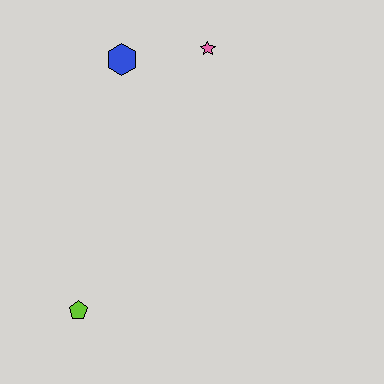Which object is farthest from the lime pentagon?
The pink star is farthest from the lime pentagon.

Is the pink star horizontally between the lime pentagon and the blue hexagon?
No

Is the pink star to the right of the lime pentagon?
Yes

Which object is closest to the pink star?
The blue hexagon is closest to the pink star.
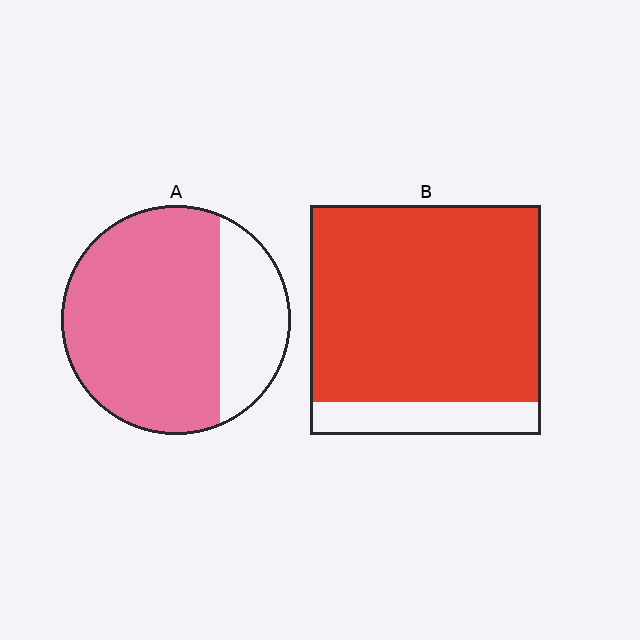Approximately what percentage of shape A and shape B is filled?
A is approximately 75% and B is approximately 85%.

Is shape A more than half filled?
Yes.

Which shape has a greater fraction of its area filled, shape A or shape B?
Shape B.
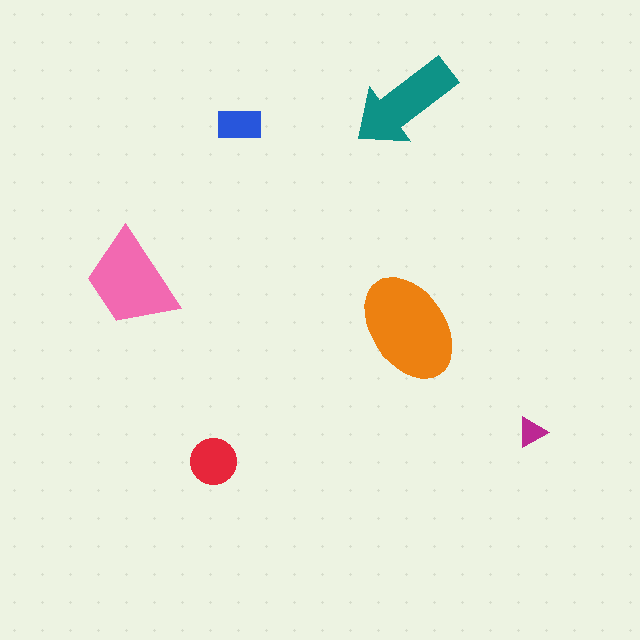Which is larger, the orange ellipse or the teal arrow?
The orange ellipse.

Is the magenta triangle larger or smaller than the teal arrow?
Smaller.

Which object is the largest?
The orange ellipse.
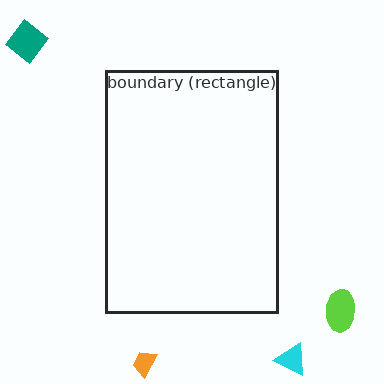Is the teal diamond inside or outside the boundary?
Outside.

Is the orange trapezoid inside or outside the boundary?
Outside.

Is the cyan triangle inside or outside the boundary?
Outside.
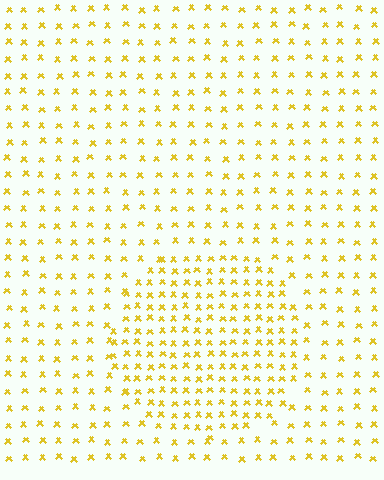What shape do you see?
I see a circle.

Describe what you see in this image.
The image contains small yellow elements arranged at two different densities. A circle-shaped region is visible where the elements are more densely packed than the surrounding area.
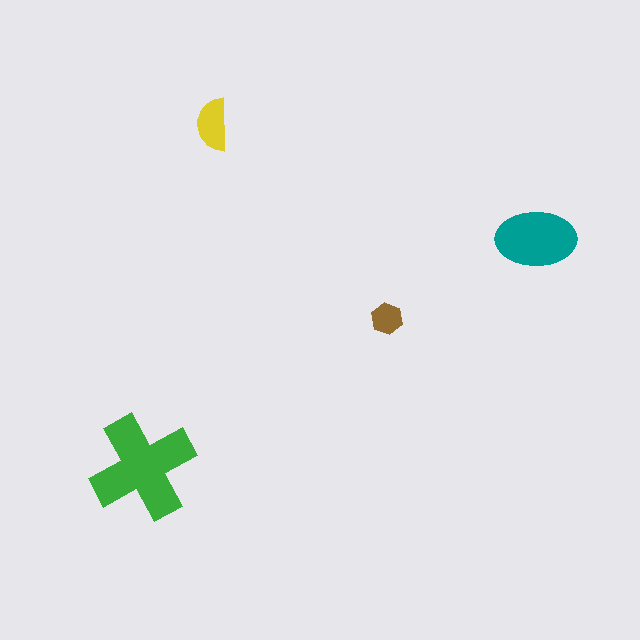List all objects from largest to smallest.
The green cross, the teal ellipse, the yellow semicircle, the brown hexagon.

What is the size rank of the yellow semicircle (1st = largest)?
3rd.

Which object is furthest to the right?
The teal ellipse is rightmost.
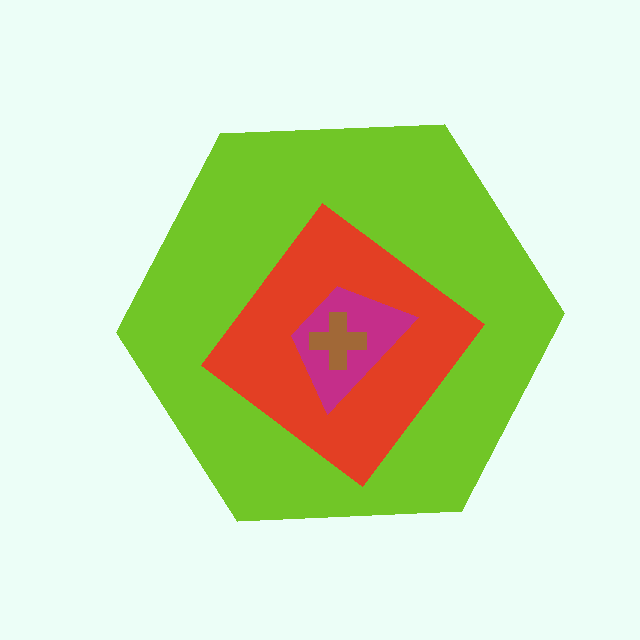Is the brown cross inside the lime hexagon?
Yes.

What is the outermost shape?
The lime hexagon.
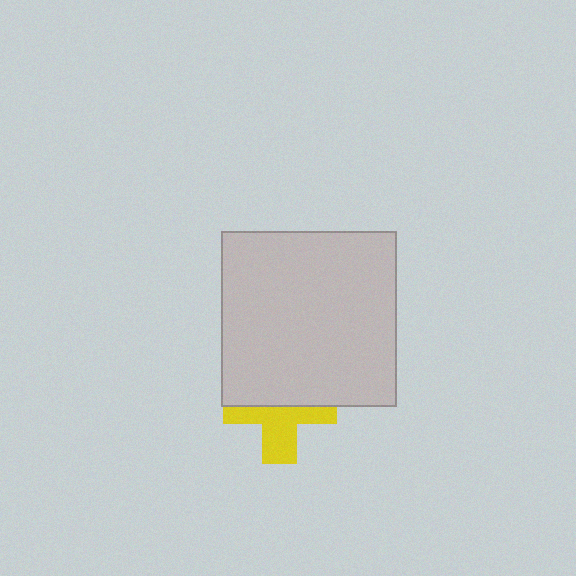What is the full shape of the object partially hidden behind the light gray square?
The partially hidden object is a yellow cross.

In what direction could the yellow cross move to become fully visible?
The yellow cross could move down. That would shift it out from behind the light gray square entirely.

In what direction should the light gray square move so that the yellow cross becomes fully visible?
The light gray square should move up. That is the shortest direction to clear the overlap and leave the yellow cross fully visible.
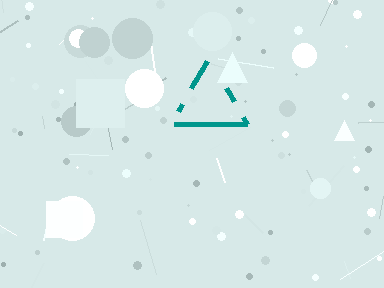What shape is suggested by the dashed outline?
The dashed outline suggests a triangle.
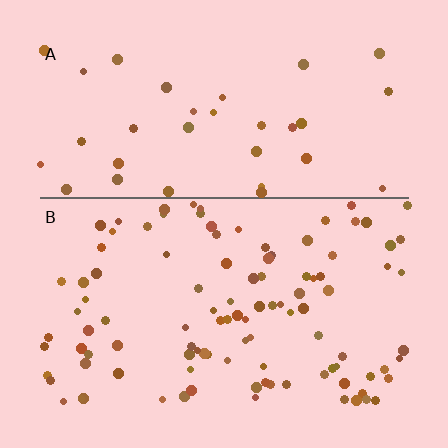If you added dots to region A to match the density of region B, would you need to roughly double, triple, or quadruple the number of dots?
Approximately triple.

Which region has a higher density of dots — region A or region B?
B (the bottom).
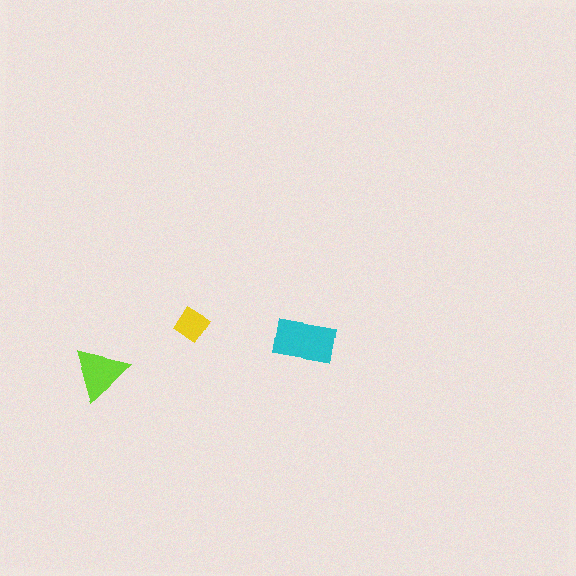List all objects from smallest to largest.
The yellow diamond, the lime triangle, the cyan rectangle.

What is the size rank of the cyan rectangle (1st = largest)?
1st.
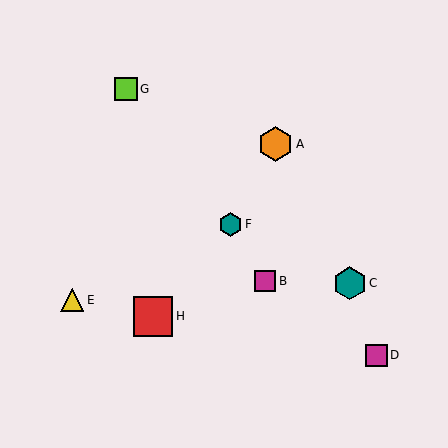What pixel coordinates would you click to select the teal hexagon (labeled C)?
Click at (350, 283) to select the teal hexagon C.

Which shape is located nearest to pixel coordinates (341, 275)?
The teal hexagon (labeled C) at (350, 283) is nearest to that location.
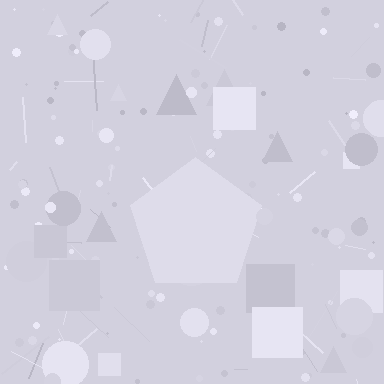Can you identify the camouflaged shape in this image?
The camouflaged shape is a pentagon.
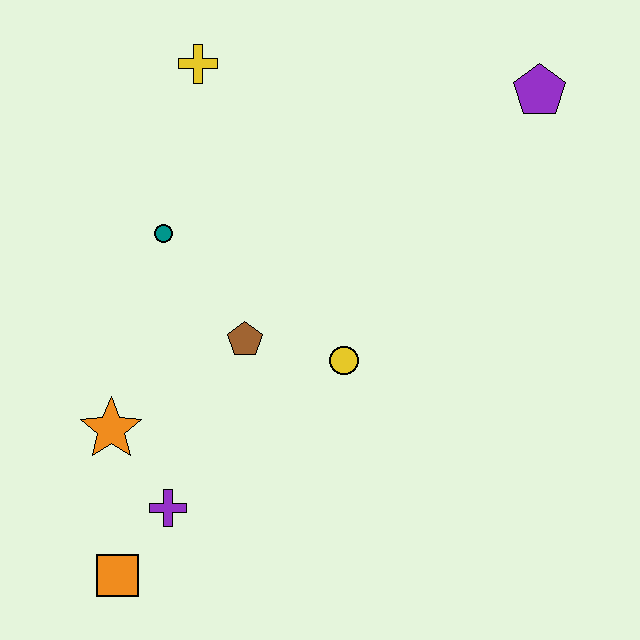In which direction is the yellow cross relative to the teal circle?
The yellow cross is above the teal circle.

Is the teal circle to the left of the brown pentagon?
Yes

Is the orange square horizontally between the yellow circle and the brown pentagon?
No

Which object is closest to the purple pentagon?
The yellow circle is closest to the purple pentagon.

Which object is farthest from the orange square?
The purple pentagon is farthest from the orange square.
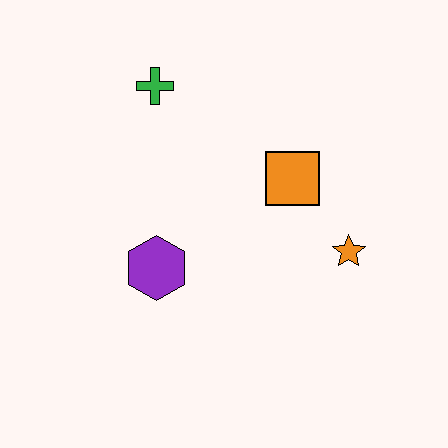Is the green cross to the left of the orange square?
Yes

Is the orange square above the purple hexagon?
Yes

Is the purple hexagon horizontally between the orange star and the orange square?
No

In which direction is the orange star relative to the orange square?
The orange star is below the orange square.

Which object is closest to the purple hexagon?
The orange square is closest to the purple hexagon.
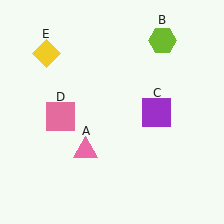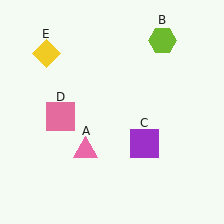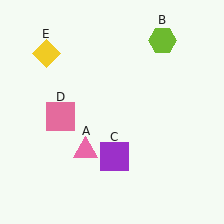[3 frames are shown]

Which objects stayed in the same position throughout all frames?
Pink triangle (object A) and lime hexagon (object B) and pink square (object D) and yellow diamond (object E) remained stationary.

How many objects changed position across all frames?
1 object changed position: purple square (object C).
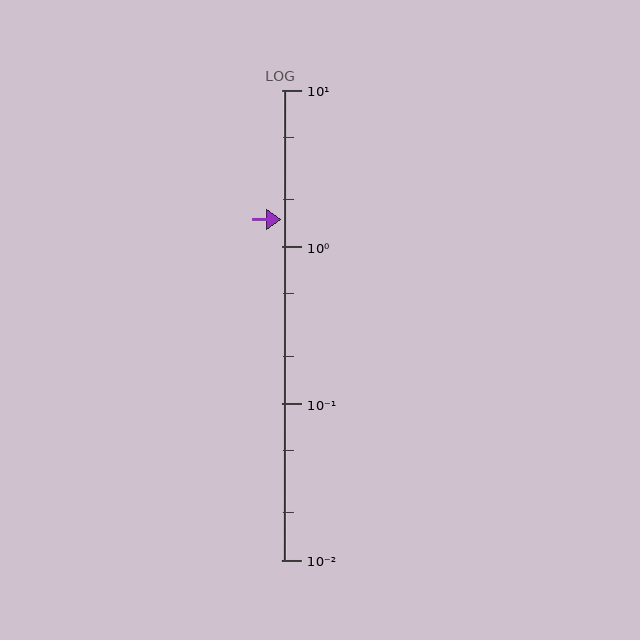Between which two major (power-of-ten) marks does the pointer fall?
The pointer is between 1 and 10.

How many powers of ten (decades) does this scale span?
The scale spans 3 decades, from 0.01 to 10.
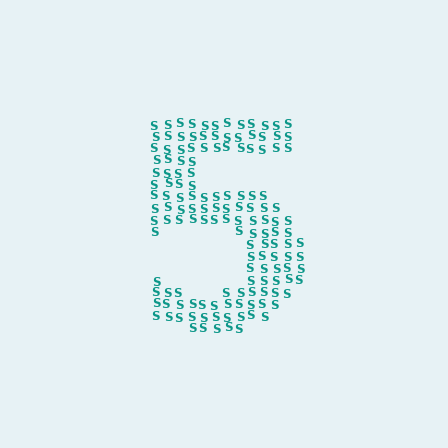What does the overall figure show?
The overall figure shows the digit 5.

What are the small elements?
The small elements are letter S's.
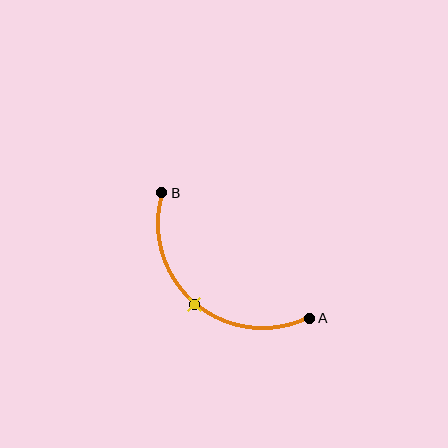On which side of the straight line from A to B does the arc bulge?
The arc bulges below and to the left of the straight line connecting A and B.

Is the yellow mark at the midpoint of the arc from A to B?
Yes. The yellow mark lies on the arc at equal arc-length from both A and B — it is the arc midpoint.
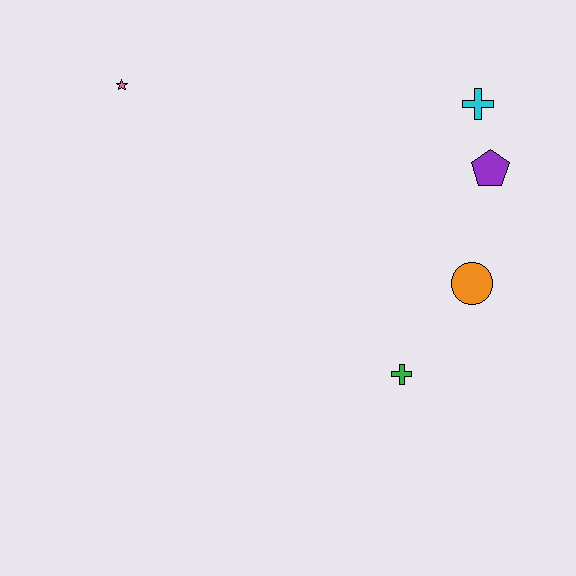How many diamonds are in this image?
There are no diamonds.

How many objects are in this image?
There are 5 objects.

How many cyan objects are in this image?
There is 1 cyan object.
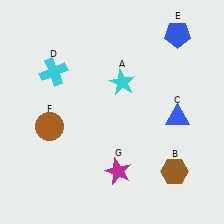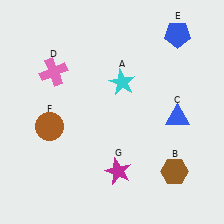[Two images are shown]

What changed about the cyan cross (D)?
In Image 1, D is cyan. In Image 2, it changed to pink.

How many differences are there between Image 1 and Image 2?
There is 1 difference between the two images.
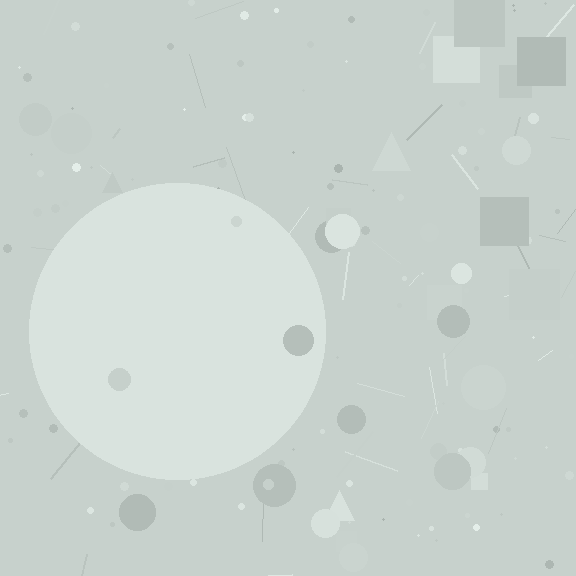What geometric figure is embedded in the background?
A circle is embedded in the background.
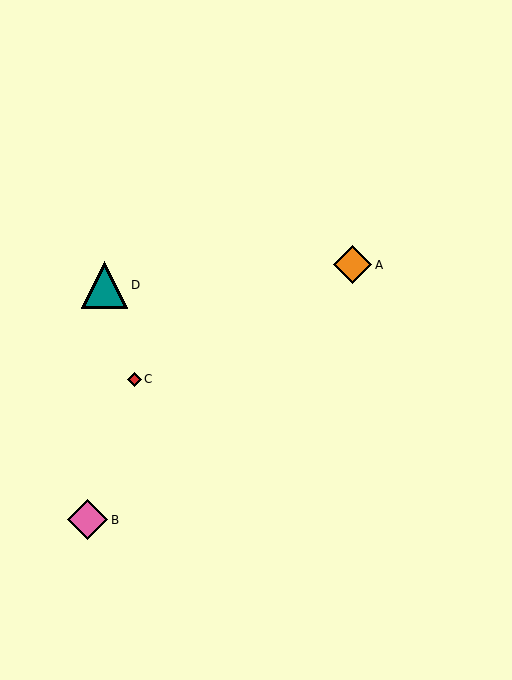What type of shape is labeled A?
Shape A is an orange diamond.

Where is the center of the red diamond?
The center of the red diamond is at (134, 379).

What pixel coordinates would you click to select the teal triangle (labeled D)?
Click at (104, 285) to select the teal triangle D.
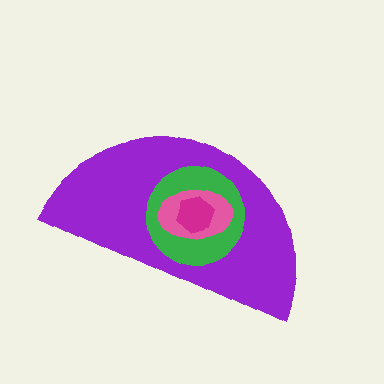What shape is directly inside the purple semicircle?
The green circle.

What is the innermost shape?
The magenta hexagon.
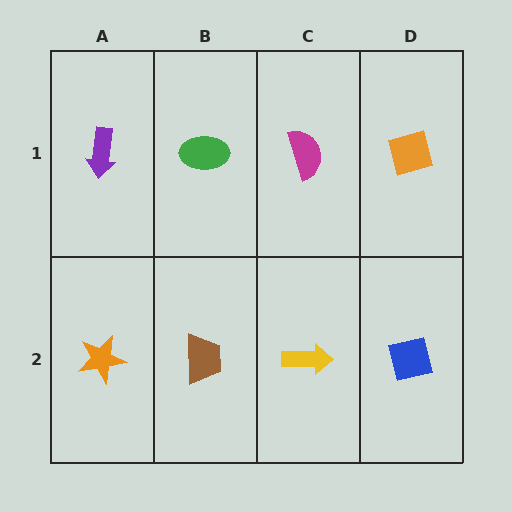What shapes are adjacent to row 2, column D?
An orange diamond (row 1, column D), a yellow arrow (row 2, column C).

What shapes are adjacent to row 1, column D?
A blue square (row 2, column D), a magenta semicircle (row 1, column C).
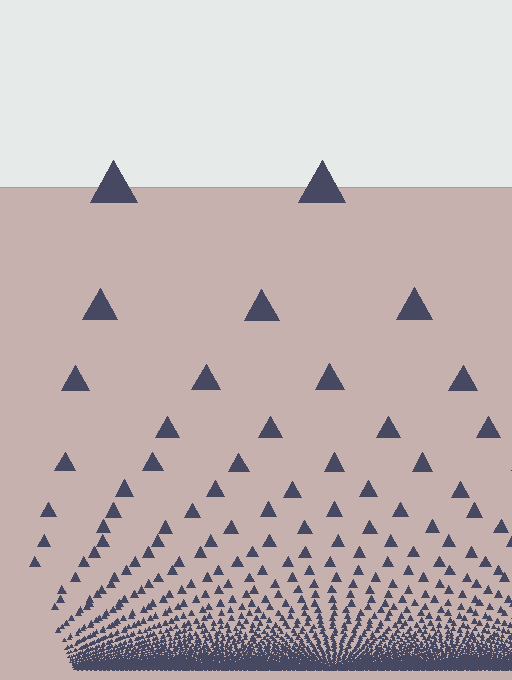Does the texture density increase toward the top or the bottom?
Density increases toward the bottom.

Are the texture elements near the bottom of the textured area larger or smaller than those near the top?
Smaller. The gradient is inverted — elements near the bottom are smaller and denser.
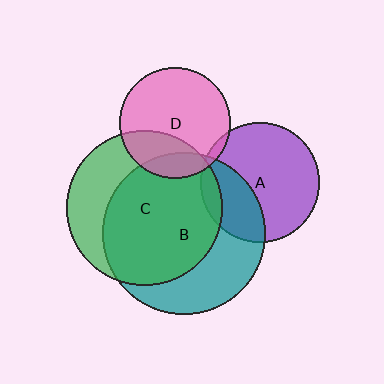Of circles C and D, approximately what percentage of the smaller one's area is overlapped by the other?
Approximately 30%.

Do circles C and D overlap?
Yes.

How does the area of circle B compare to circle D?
Approximately 2.1 times.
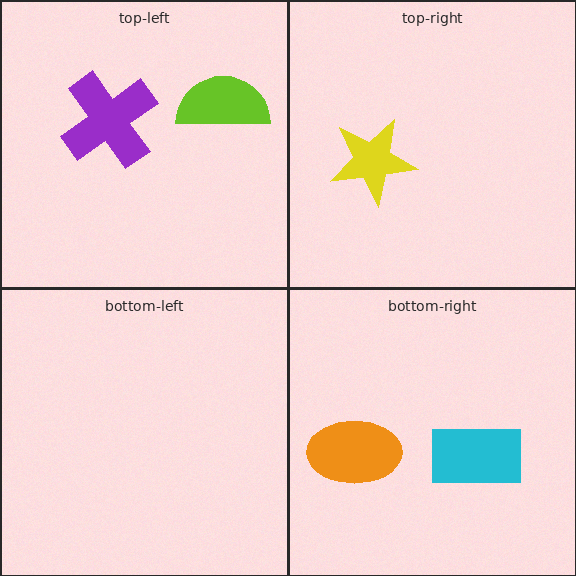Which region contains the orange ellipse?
The bottom-right region.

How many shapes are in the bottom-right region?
2.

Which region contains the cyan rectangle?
The bottom-right region.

========

→ **What to do**: From the line containing "Of circles C" down to the final line of the listing above, write out only those lines exactly as they are, minus the pictures.

→ **Problem solution**:
Of circles C and D, approximately what percentage of the smaller one's area is overlapped by the other?
Approximately 30%.

Do circles C and D overlap?
Yes.

How does the area of circle B compare to circle D?
Approximately 2.1 times.
Which region contains the orange ellipse?
The bottom-right region.

How many shapes are in the bottom-right region?
2.

Which region contains the cyan rectangle?
The bottom-right region.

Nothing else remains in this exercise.